Written exercise -> Reproduce nothing but the lines from the one with "Is the red square" through the one with "Do circles A and B overlap?", exactly and with both ends. Omit pictures.

Information given ->
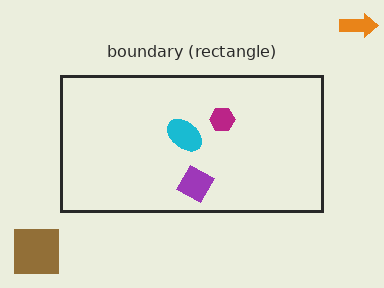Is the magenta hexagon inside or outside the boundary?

* * *

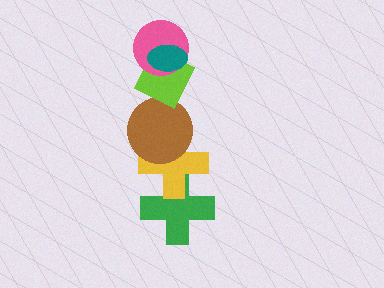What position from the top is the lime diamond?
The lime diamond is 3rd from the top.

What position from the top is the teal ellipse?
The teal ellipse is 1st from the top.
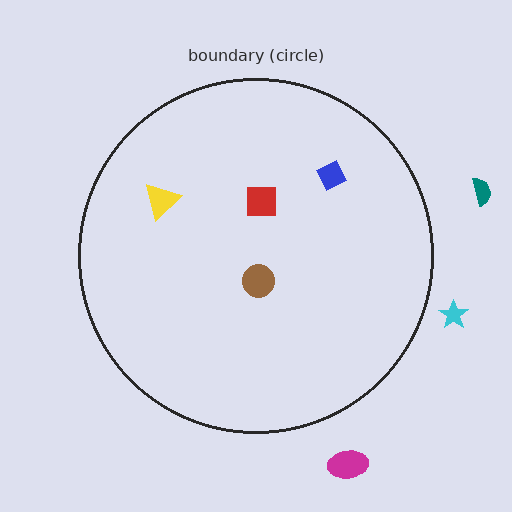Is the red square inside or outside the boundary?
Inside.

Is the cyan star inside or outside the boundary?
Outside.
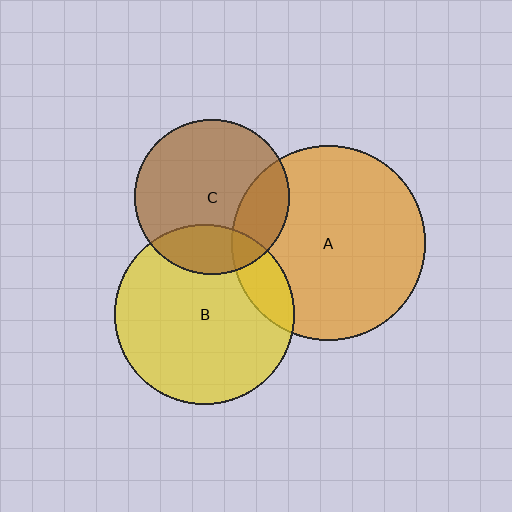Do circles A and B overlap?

Response ->
Is the red square inside or outside the boundary?
Inside.

Is the cyan star inside or outside the boundary?
Outside.
Do circles A and B overlap?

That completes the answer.